Extract every record, exactly as written, and ignore the pictures.

◆ ◆ ◆

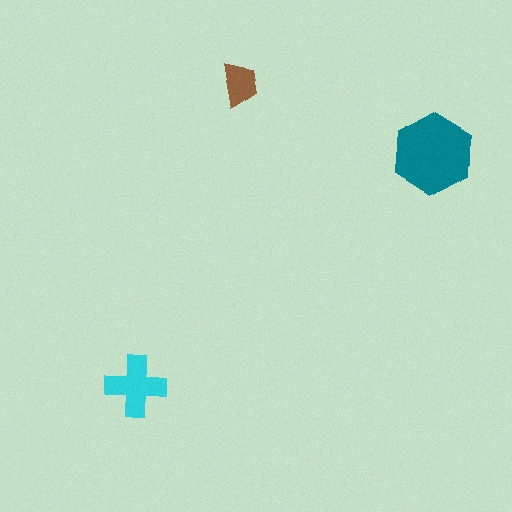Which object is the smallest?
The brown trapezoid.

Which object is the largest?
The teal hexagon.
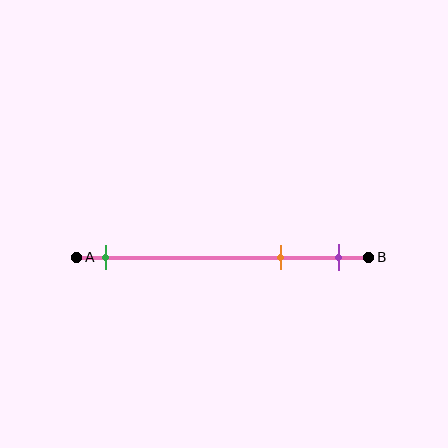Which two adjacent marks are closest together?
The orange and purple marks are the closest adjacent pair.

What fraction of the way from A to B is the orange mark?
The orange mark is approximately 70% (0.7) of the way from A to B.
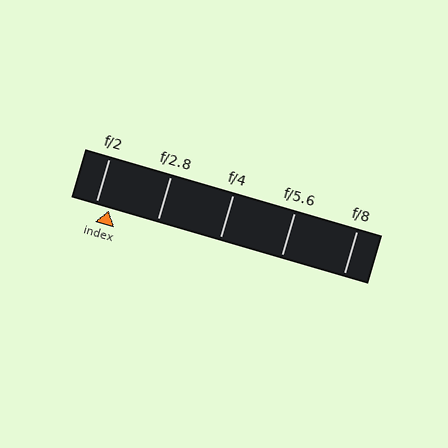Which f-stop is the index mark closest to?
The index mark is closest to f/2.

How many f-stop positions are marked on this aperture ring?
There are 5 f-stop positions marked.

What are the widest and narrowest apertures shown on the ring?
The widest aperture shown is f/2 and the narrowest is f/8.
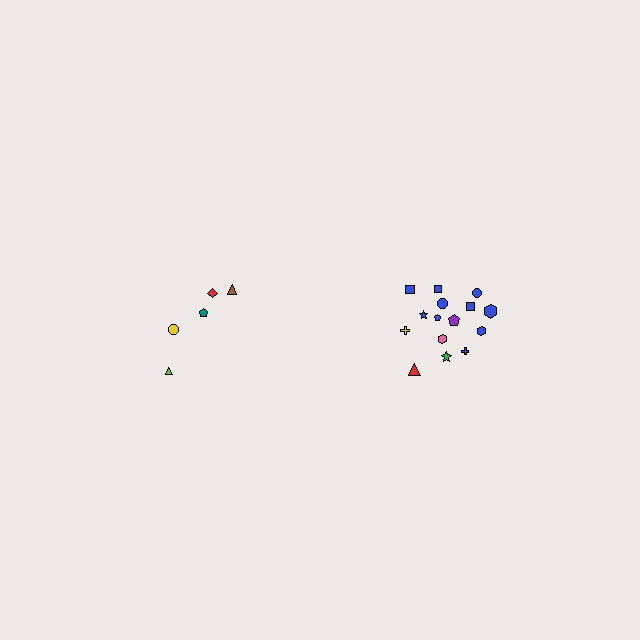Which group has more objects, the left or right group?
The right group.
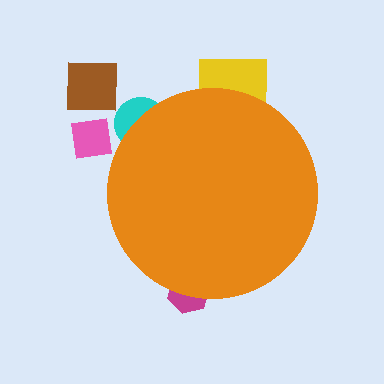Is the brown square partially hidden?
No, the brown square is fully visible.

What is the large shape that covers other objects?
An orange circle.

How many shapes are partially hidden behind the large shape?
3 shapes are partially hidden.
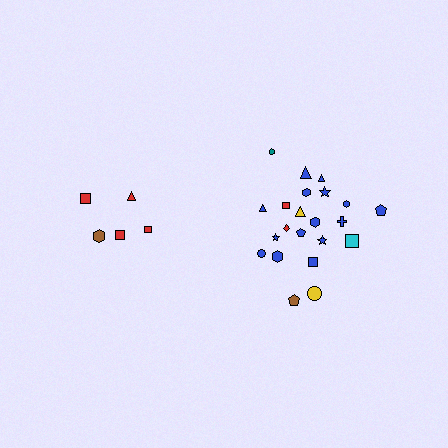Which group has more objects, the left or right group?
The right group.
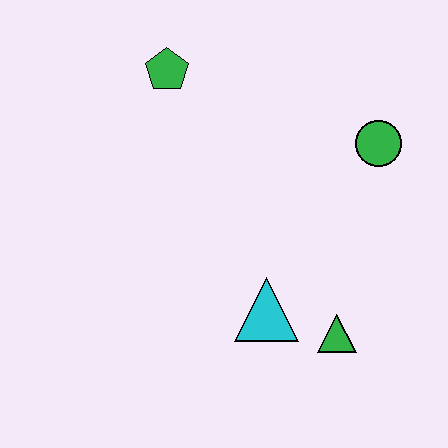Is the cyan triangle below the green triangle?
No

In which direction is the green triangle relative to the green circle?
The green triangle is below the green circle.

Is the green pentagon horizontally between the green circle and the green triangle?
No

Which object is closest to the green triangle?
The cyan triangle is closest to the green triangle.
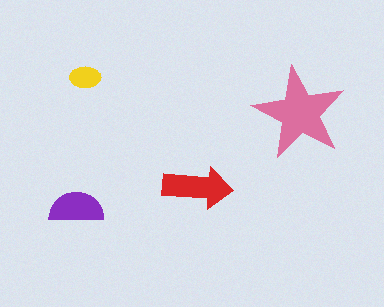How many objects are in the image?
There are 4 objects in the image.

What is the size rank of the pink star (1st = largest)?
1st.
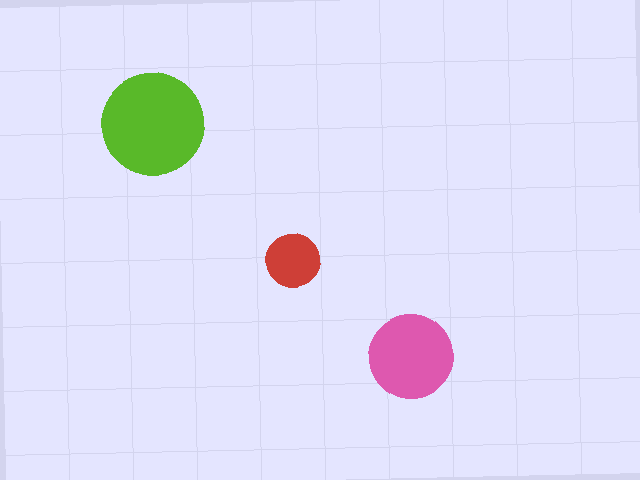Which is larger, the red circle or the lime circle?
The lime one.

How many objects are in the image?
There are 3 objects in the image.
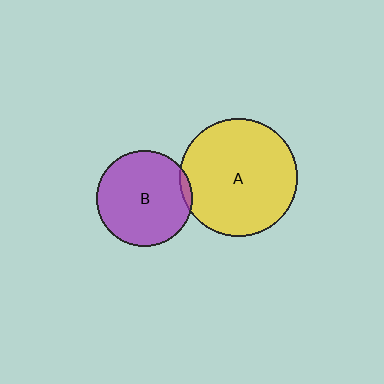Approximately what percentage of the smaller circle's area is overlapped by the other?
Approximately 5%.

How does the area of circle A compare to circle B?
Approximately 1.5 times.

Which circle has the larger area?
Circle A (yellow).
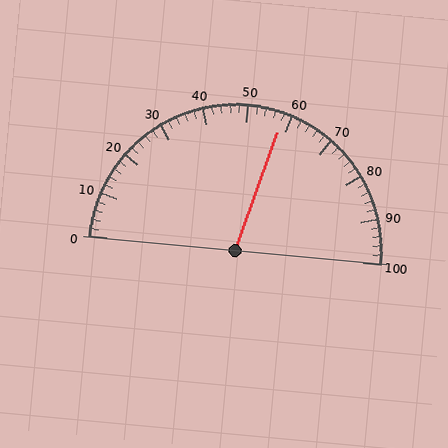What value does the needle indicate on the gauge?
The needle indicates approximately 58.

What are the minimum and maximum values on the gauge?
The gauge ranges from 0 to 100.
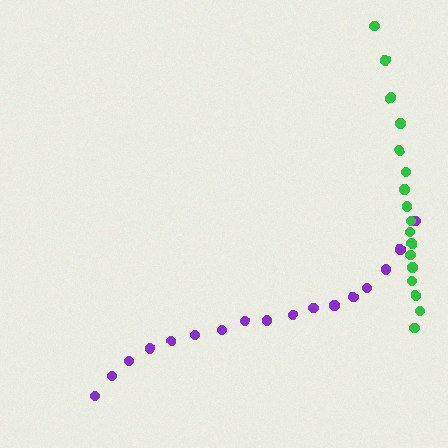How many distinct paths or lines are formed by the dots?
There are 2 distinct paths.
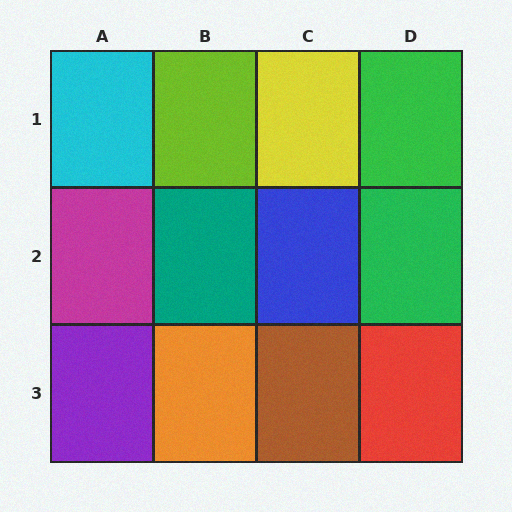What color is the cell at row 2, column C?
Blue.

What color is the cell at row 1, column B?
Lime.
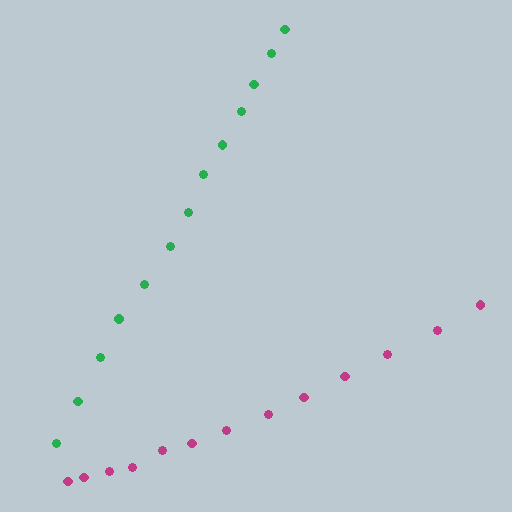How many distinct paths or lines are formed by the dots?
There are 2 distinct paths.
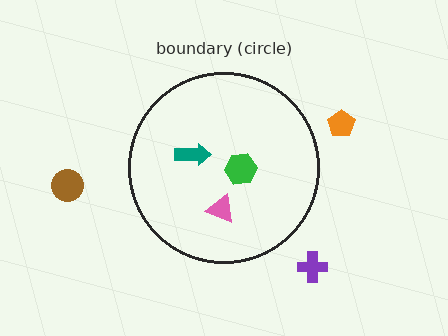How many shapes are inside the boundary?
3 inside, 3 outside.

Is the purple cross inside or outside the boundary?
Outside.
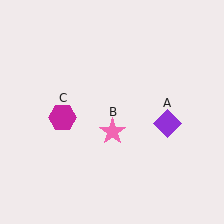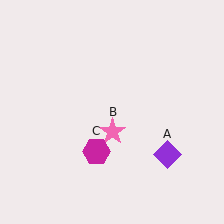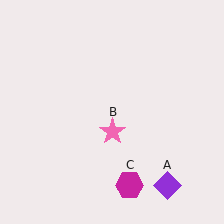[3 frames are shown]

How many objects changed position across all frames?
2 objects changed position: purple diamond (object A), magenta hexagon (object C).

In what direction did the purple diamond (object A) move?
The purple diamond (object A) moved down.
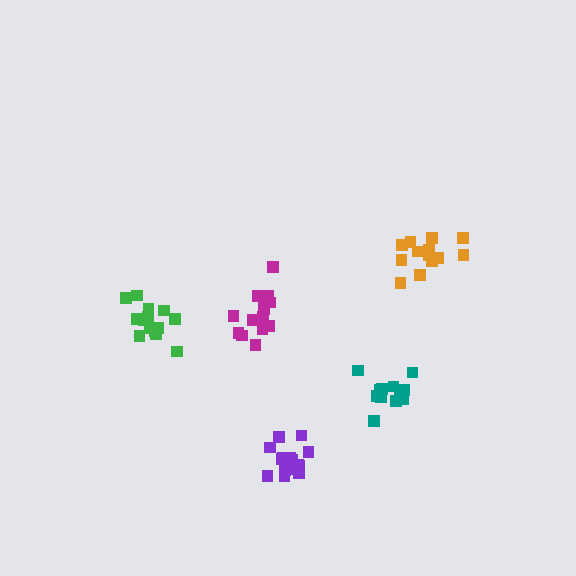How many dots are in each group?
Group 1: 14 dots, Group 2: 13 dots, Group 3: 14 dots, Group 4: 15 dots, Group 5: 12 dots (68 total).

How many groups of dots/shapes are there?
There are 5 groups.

◆ ◆ ◆

WRITTEN RESPONSE –
Which object is the smallest?
The brown trapezoid.

Which object is the largest?
The teal hexagon.
Which two adjacent marks are closest together?
The orange and purple marks are the closest adjacent pair.

What fraction of the way from A to B is the orange mark?
The orange mark is approximately 70% (0.7) of the way from A to B.
Which f-stop is the index mark closest to?
The index mark is closest to f/2.

How many f-stop positions are marked on this aperture ring?
There are 5 f-stop positions marked.

What are the widest and narrowest apertures shown on the ring?
The widest aperture shown is f/2 and the narrowest is f/8.
Which group has more objects, the left or right group?
The right group.
Is the brown square partially hidden?
No, the brown square is fully visible.

What is the large shape that covers other objects?
An orange circle.

How many shapes are partially hidden behind the large shape?
3 shapes are partially hidden.
Which group has more objects, the left or right group?
The right group.
Is the cyan triangle below the green triangle?
No

In which direction is the green triangle relative to the green circle?
The green triangle is below the green circle.

Is the green pentagon horizontally between the green circle and the green triangle?
No

Which object is closest to the green triangle?
The cyan triangle is closest to the green triangle.
How many objects are in the image?
There are 4 objects in the image.

What is the size rank of the pink star (1st = largest)?
1st.
Which is larger, the red circle or the lime circle?
The lime one.

How many objects are in the image?
There are 3 objects in the image.
Approximately what percentage of the smaller circle's area is overlapped by the other?
Approximately 5%.

How does the area of circle A compare to circle B?
Approximately 1.5 times.

Which circle has the larger area?
Circle A (yellow).
What value does the needle indicate on the gauge?
The needle indicates approximately 58.

What are the minimum and maximum values on the gauge?
The gauge ranges from 0 to 100.
How many distinct paths or lines are formed by the dots?
There are 2 distinct paths.
What color is the cell at row 2, column C?
Blue.

What color is the cell at row 1, column B?
Lime.
How many distinct paths or lines are formed by the dots?
There are 2 distinct paths.
How many shapes are inside the boundary?
3 inside, 3 outside.

Is the purple cross inside or outside the boundary?
Outside.
[3 frames are shown]

How many objects changed position across all frames?
2 objects changed position: purple diamond (object A), magenta hexagon (object C).

In what direction did the purple diamond (object A) move?
The purple diamond (object A) moved down.
How many dots are in each group?
Group 1: 14 dots, Group 2: 13 dots, Group 3: 14 dots, Group 4: 15 dots, Group 5: 12 dots (68 total).

How many groups of dots/shapes are there?
There are 5 groups.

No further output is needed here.